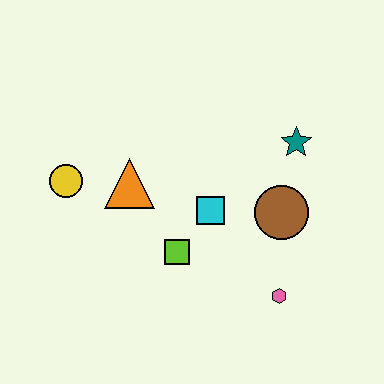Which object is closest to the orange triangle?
The yellow circle is closest to the orange triangle.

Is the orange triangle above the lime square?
Yes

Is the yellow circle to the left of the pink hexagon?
Yes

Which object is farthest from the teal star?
The yellow circle is farthest from the teal star.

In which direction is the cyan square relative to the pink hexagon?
The cyan square is above the pink hexagon.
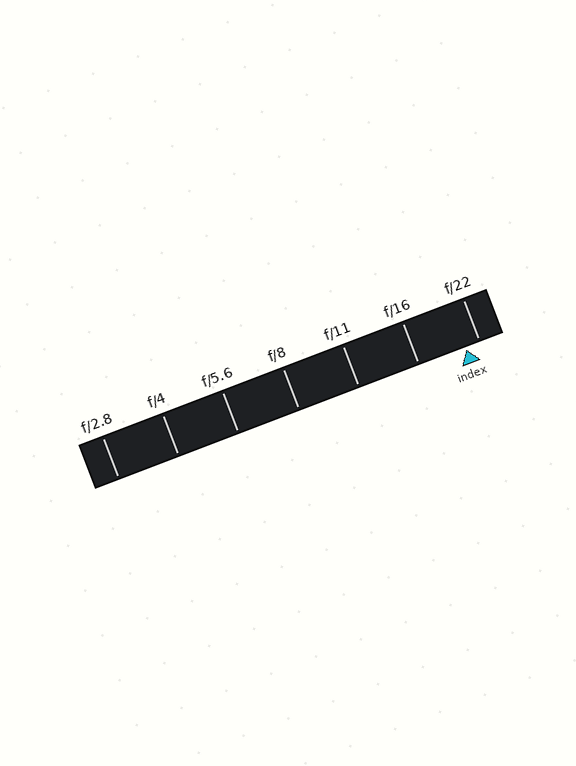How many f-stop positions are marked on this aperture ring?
There are 7 f-stop positions marked.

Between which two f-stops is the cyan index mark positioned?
The index mark is between f/16 and f/22.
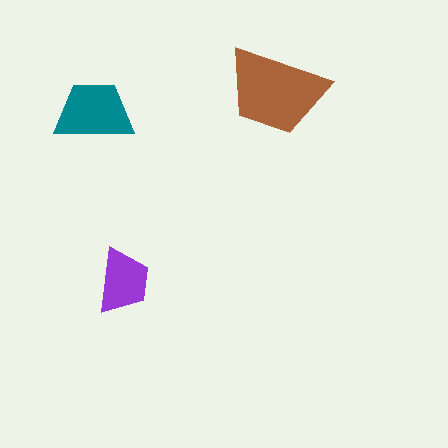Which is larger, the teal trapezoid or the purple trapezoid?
The teal one.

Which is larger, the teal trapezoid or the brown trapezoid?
The brown one.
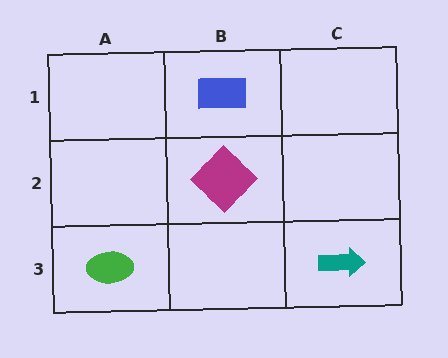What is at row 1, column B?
A blue rectangle.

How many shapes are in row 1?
1 shape.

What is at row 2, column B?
A magenta diamond.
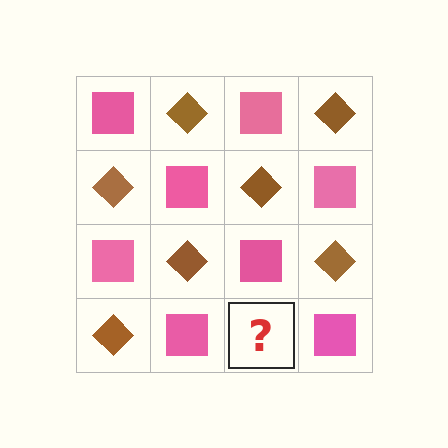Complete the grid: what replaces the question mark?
The question mark should be replaced with a brown diamond.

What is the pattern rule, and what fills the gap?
The rule is that it alternates pink square and brown diamond in a checkerboard pattern. The gap should be filled with a brown diamond.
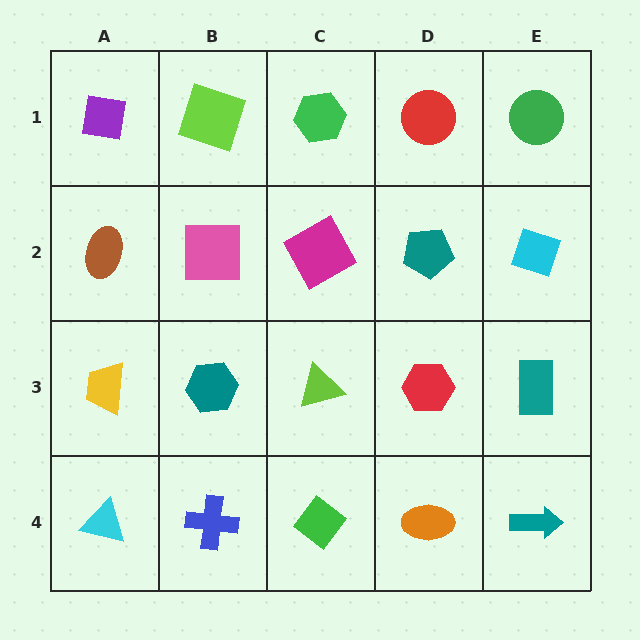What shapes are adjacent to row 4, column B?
A teal hexagon (row 3, column B), a cyan triangle (row 4, column A), a green diamond (row 4, column C).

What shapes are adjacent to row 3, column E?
A cyan diamond (row 2, column E), a teal arrow (row 4, column E), a red hexagon (row 3, column D).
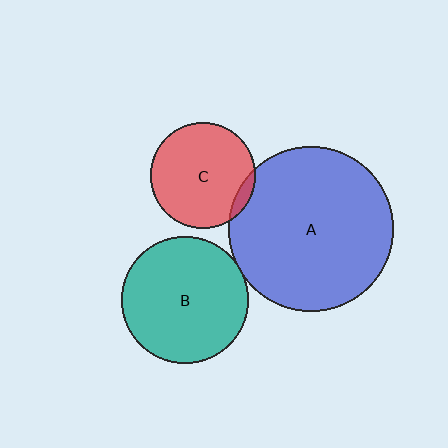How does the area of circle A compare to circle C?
Approximately 2.4 times.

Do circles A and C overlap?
Yes.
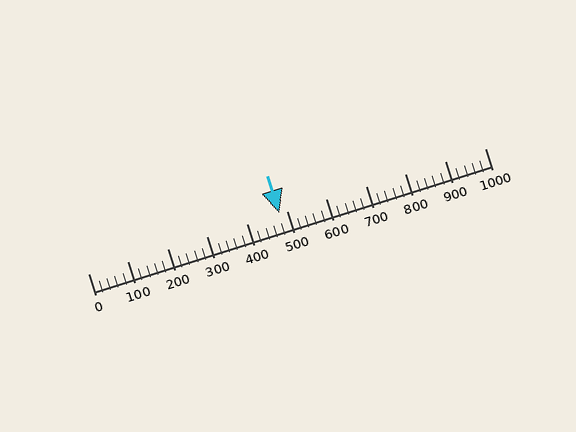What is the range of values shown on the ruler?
The ruler shows values from 0 to 1000.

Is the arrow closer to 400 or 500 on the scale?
The arrow is closer to 500.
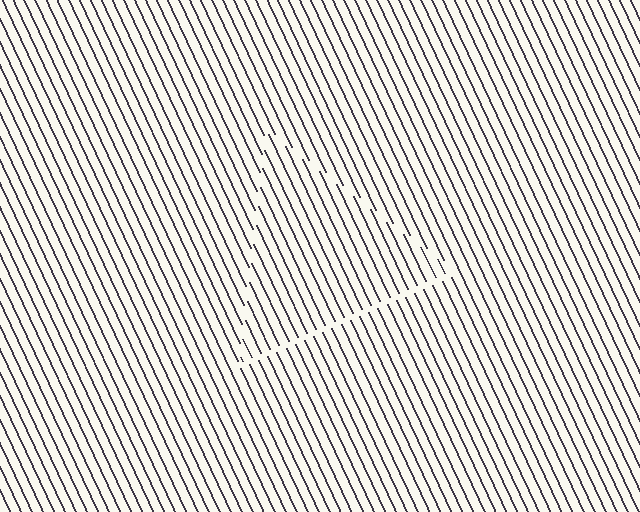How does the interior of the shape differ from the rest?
The interior of the shape contains the same grating, shifted by half a period — the contour is defined by the phase discontinuity where line-ends from the inner and outer gratings abut.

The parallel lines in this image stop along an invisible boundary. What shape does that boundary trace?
An illusory triangle. The interior of the shape contains the same grating, shifted by half a period — the contour is defined by the phase discontinuity where line-ends from the inner and outer gratings abut.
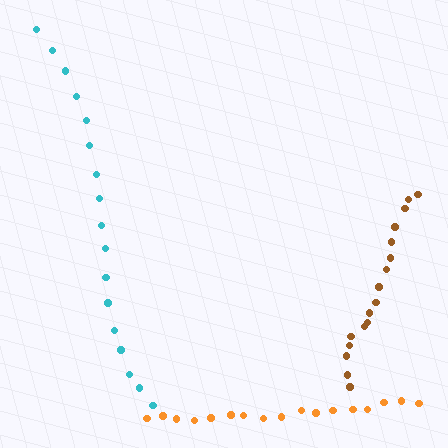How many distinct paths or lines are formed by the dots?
There are 3 distinct paths.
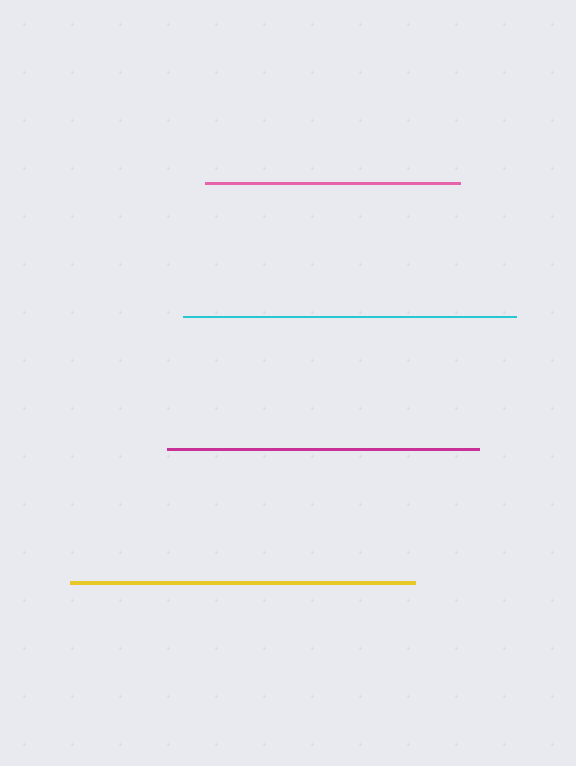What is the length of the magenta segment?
The magenta segment is approximately 312 pixels long.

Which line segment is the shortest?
The pink line is the shortest at approximately 254 pixels.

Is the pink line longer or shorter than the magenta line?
The magenta line is longer than the pink line.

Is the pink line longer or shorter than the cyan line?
The cyan line is longer than the pink line.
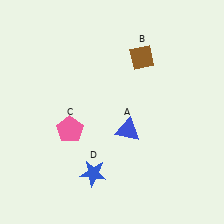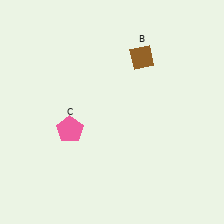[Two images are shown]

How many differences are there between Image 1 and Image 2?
There are 2 differences between the two images.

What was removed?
The blue triangle (A), the blue star (D) were removed in Image 2.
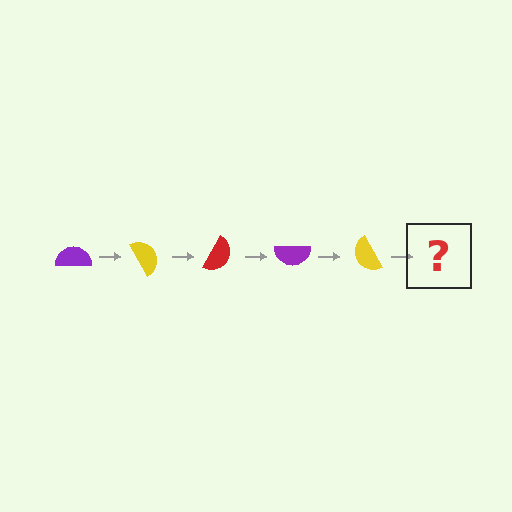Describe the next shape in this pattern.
It should be a red semicircle, rotated 300 degrees clockwise from the start.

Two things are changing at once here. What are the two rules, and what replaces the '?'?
The two rules are that it rotates 60 degrees clockwise each step and the color cycles through purple, yellow, and red. The '?' should be a red semicircle, rotated 300 degrees clockwise from the start.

----

- **Instructions to follow**
Print the records word for word and exclude any picture they hold.

- **Result**
Which object is closest to the orange triangle?
The yellow circle is closest to the orange triangle.

Is the orange triangle above the lime square?
Yes

Is the yellow circle to the left of the pink hexagon?
Yes

Which object is farthest from the teal star?
The yellow circle is farthest from the teal star.

In which direction is the cyan square relative to the pink hexagon?
The cyan square is above the pink hexagon.
How many f-stop positions are marked on this aperture ring?
There are 7 f-stop positions marked.

Between which two f-stops is the cyan index mark positioned?
The index mark is between f/16 and f/22.
Which is larger, the teal trapezoid or the purple trapezoid?
The teal one.

Which is larger, the teal trapezoid or the brown trapezoid?
The brown one.
What is at row 1, column B?
A blue rectangle.

How many shapes are in row 1?
1 shape.

What is at row 2, column B?
A magenta diamond.
Complete the grid: what replaces the question mark?
The question mark should be replaced with a brown diamond.

What is the pattern rule, and what fills the gap?
The rule is that it alternates pink square and brown diamond in a checkerboard pattern. The gap should be filled with a brown diamond.
What shapes are adjacent to row 4, column B?
A teal hexagon (row 3, column B), a cyan triangle (row 4, column A), a green diamond (row 4, column C).

What shapes are adjacent to row 3, column E?
A cyan diamond (row 2, column E), a teal arrow (row 4, column E), a red hexagon (row 3, column D).
How does the area of circle A compare to circle C?
Approximately 2.4 times.

Do circles A and C overlap?
Yes.
What is the range of values shown on the ruler?
The ruler shows values from 0 to 1000.

Is the arrow closer to 400 or 500 on the scale?
The arrow is closer to 500.
How does the interior of the shape differ from the rest?
The interior of the shape contains the same grating, shifted by half a period — the contour is defined by the phase discontinuity where line-ends from the inner and outer gratings abut.

The parallel lines in this image stop along an invisible boundary. What shape does that boundary trace?
An illusory triangle. The interior of the shape contains the same grating, shifted by half a period — the contour is defined by the phase discontinuity where line-ends from the inner and outer gratings abut.
How many distinct paths or lines are formed by the dots?
There are 3 distinct paths.
What is the length of the magenta segment?
The magenta segment is approximately 312 pixels long.

Which line segment is the shortest?
The pink line is the shortest at approximately 254 pixels.

Is the pink line longer or shorter than the magenta line?
The magenta line is longer than the pink line.

Is the pink line longer or shorter than the cyan line?
The cyan line is longer than the pink line.
[Two images are shown]

How many differences are there between Image 1 and Image 2?
There are 2 differences between the two images.

What was removed?
The blue triangle (A), the blue star (D) were removed in Image 2.
Describe the next shape in this pattern.
It should be a red semicircle, rotated 300 degrees clockwise from the start.

Two things are changing at once here. What are the two rules, and what replaces the '?'?
The two rules are that it rotates 60 degrees clockwise each step and the color cycles through purple, yellow, and red. The '?' should be a red semicircle, rotated 300 degrees clockwise from the start.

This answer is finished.